┌─ Records for processing

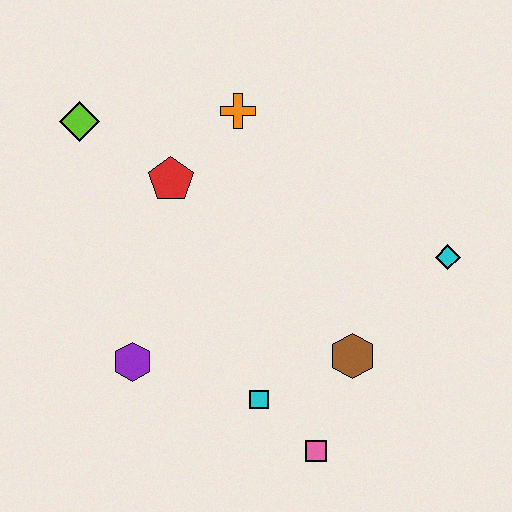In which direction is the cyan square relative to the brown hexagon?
The cyan square is to the left of the brown hexagon.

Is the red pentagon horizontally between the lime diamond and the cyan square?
Yes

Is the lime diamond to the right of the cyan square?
No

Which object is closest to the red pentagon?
The orange cross is closest to the red pentagon.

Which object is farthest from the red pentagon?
The pink square is farthest from the red pentagon.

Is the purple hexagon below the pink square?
No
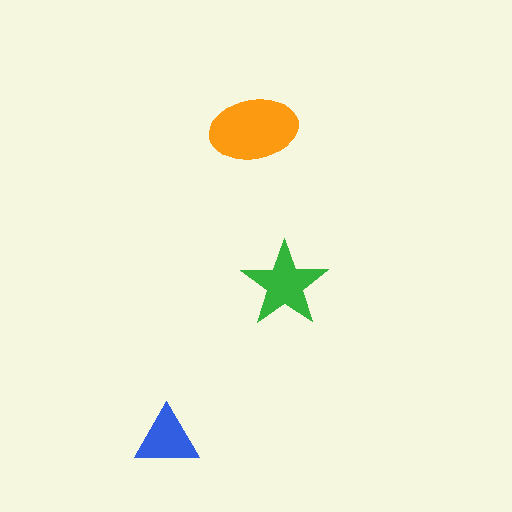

└─

Produce an exact reproduction of the lines from the line containing "Is the lime" through the last line of the records. Any picture is left out.

Is the lime diamond to the right of the cyan square?
No

Which object is closest to the red pentagon?
The orange cross is closest to the red pentagon.

Which object is farthest from the red pentagon?
The pink square is farthest from the red pentagon.

Is the purple hexagon below the pink square?
No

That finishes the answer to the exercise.